Records about drawn shapes:
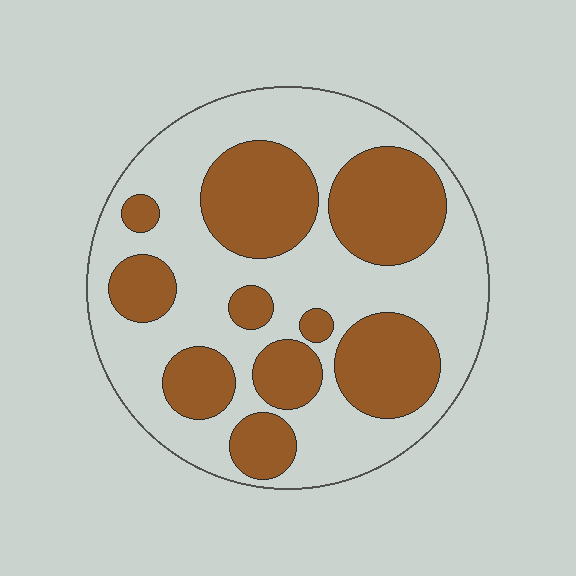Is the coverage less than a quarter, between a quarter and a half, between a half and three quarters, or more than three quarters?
Between a quarter and a half.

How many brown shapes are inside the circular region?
10.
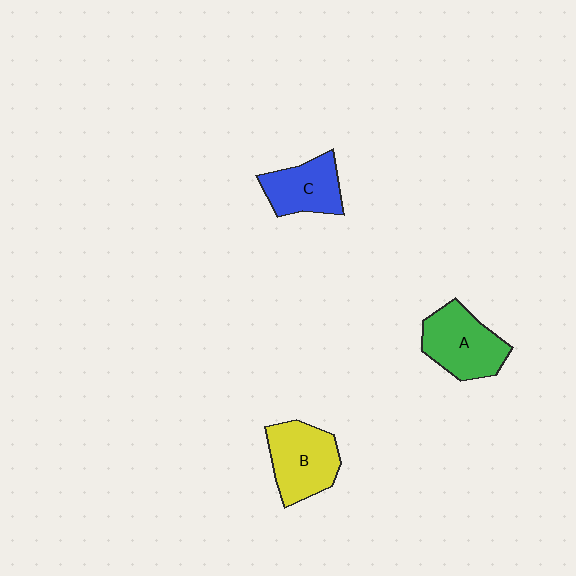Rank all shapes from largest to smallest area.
From largest to smallest: A (green), B (yellow), C (blue).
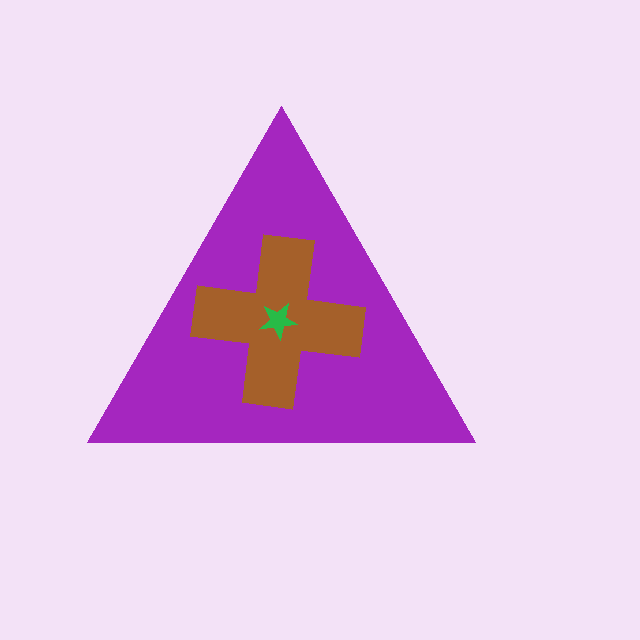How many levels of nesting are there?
3.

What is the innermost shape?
The green star.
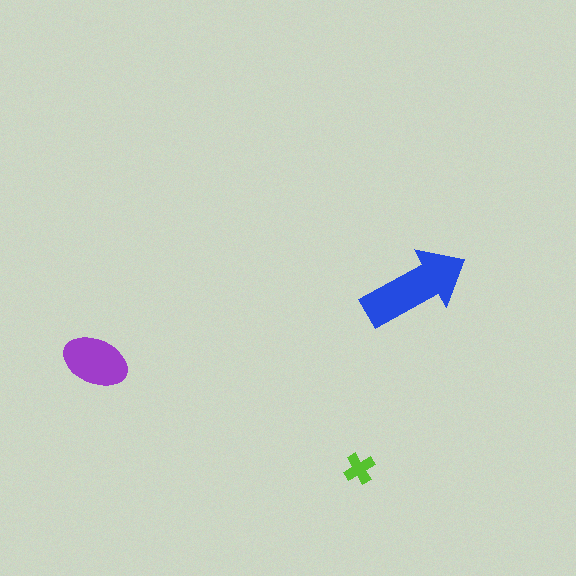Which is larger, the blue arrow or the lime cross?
The blue arrow.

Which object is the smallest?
The lime cross.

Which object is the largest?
The blue arrow.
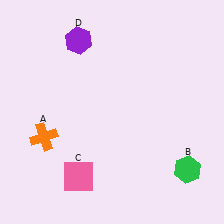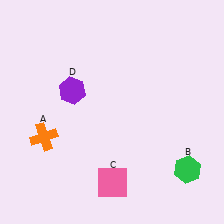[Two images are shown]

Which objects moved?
The objects that moved are: the pink square (C), the purple hexagon (D).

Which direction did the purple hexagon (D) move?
The purple hexagon (D) moved down.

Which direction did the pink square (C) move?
The pink square (C) moved right.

* [Problem]:
Write down exactly the lines running from the line with "How many levels of nesting are there?" through the end of the material, both ends included, and none of the pictures.

* [Expected answer]:
How many levels of nesting are there?
3.

What is the innermost shape?
The green star.
Which is larger, the blue arrow or the lime cross?
The blue arrow.

Which object is the smallest?
The lime cross.

Which object is the largest?
The blue arrow.
[Two images are shown]

Which objects moved?
The objects that moved are: the pink square (C), the purple hexagon (D).

Which direction did the purple hexagon (D) move?
The purple hexagon (D) moved down.

Which direction did the pink square (C) move?
The pink square (C) moved right.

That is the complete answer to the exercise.